What you need to do
Return the lines below exactly, starting with the line that contains "points A and C?" and stopping after the last line.

======== Dataset excerpts

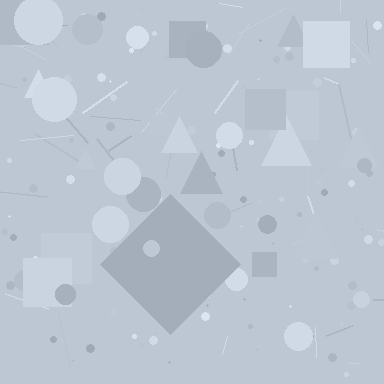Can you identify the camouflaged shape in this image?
The camouflaged shape is a diamond.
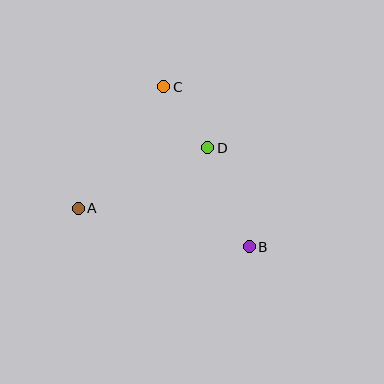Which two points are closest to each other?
Points C and D are closest to each other.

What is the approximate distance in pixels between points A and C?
The distance between A and C is approximately 148 pixels.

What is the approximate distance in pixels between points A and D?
The distance between A and D is approximately 143 pixels.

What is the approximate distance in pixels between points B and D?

================

Solution to the exercise
What is the approximate distance in pixels between points A and C?
The distance between A and C is approximately 148 pixels.

What is the approximate distance in pixels between points A and D?
The distance between A and D is approximately 143 pixels.

What is the approximate distance in pixels between points B and D?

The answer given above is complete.